AIM OF THE TASK :: Using the data below, return word for word every line from the one holding "Two things are" down to the one holding "What comes next in the sequence?". Leave pictures out.

Visual perception records ::
>>>>

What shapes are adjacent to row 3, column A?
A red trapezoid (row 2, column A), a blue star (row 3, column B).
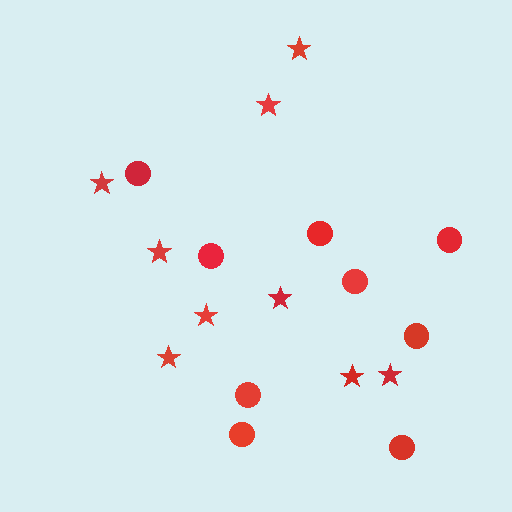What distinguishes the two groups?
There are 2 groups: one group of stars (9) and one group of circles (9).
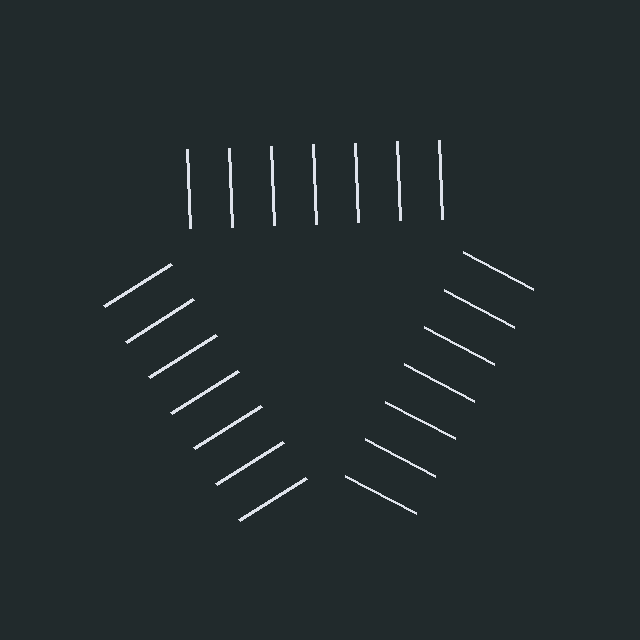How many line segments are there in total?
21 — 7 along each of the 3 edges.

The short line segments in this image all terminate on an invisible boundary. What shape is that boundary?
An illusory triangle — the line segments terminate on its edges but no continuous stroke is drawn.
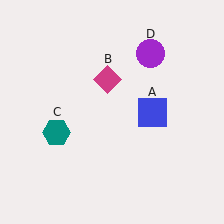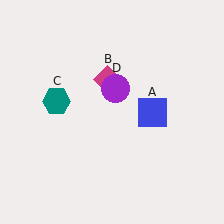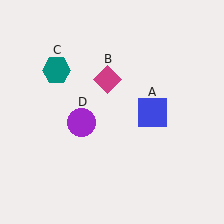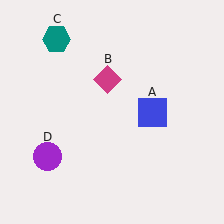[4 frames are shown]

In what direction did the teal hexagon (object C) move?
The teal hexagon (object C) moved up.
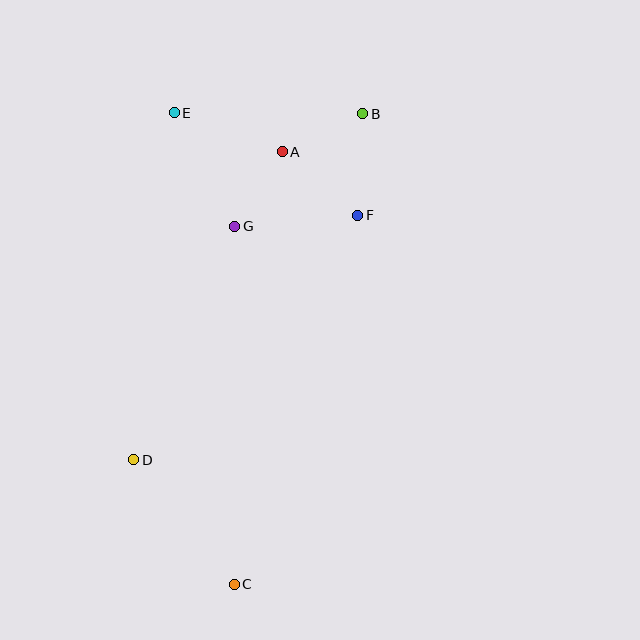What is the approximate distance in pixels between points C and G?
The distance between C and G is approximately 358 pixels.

<<<<
>>>>

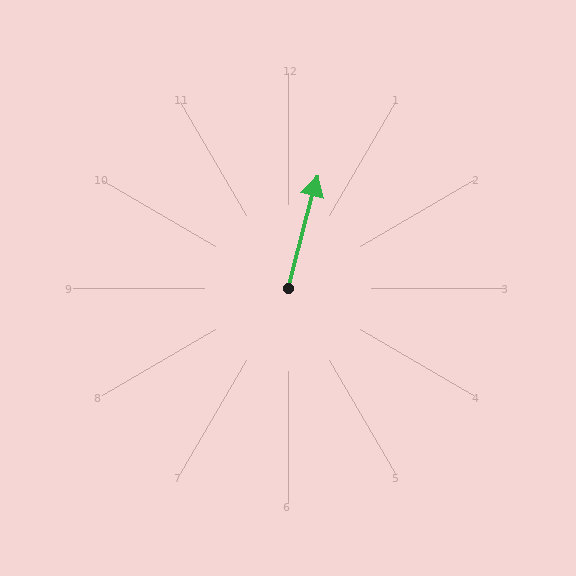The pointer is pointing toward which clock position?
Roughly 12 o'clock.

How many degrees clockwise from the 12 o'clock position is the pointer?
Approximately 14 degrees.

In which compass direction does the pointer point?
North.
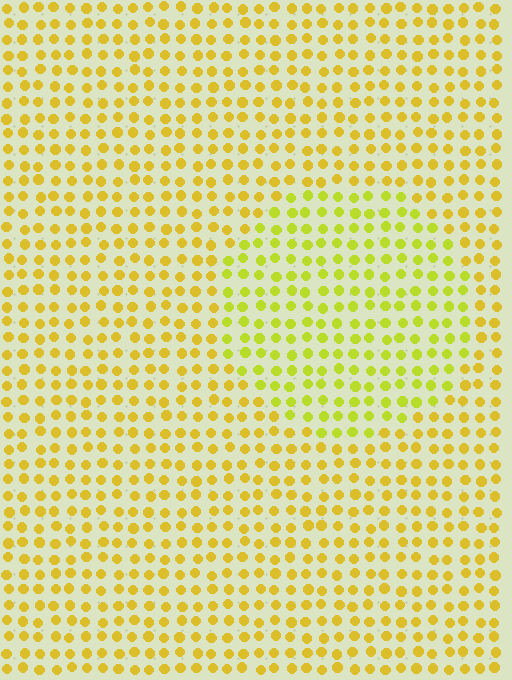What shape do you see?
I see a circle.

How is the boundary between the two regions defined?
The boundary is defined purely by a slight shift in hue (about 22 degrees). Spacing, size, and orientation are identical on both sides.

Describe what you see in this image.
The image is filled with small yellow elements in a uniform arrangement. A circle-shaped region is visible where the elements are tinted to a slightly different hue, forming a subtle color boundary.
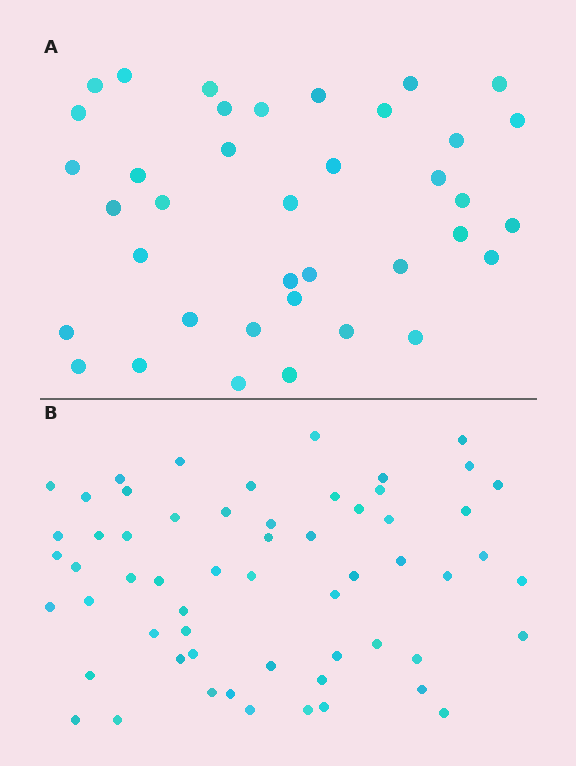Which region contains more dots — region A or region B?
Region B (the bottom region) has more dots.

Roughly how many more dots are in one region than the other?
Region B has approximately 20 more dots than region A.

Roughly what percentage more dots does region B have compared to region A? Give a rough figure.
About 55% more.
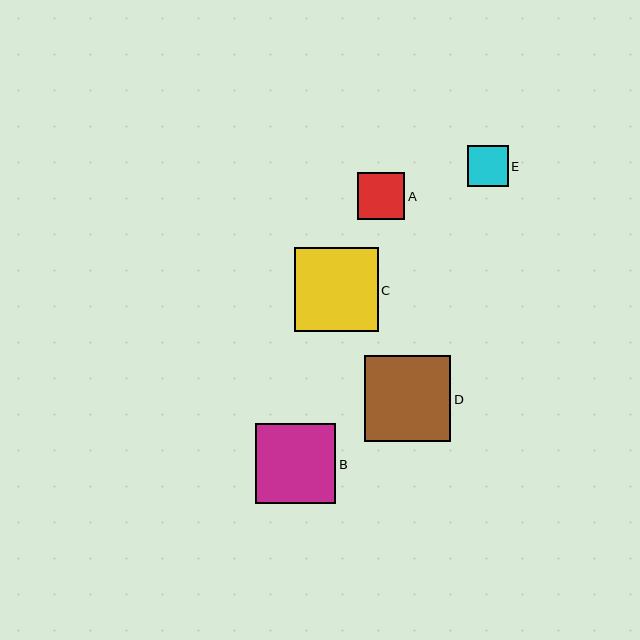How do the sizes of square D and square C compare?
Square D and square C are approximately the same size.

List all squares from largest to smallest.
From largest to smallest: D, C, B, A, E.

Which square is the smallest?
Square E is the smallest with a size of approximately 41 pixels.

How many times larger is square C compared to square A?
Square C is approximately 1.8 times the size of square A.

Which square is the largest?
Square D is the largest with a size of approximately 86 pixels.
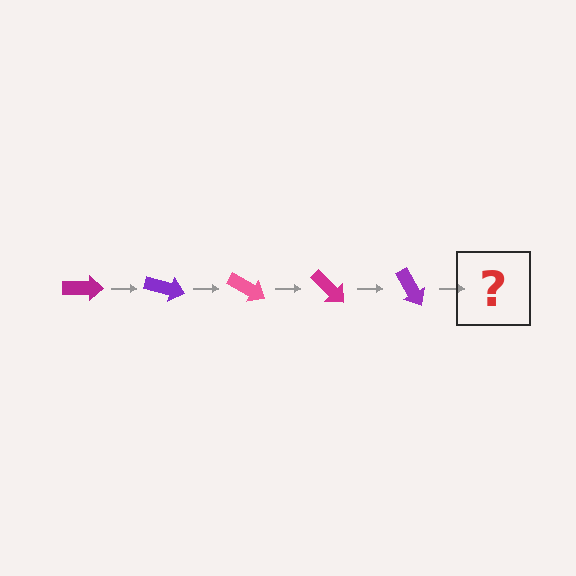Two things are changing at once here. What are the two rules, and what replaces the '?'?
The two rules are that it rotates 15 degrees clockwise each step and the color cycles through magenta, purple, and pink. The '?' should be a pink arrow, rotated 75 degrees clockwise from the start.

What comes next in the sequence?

<<<<

FULL ANSWER ::
Two things are changing at once here. What are the two rules, and what replaces the '?'?
The two rules are that it rotates 15 degrees clockwise each step and the color cycles through magenta, purple, and pink. The '?' should be a pink arrow, rotated 75 degrees clockwise from the start.

What comes next in the sequence?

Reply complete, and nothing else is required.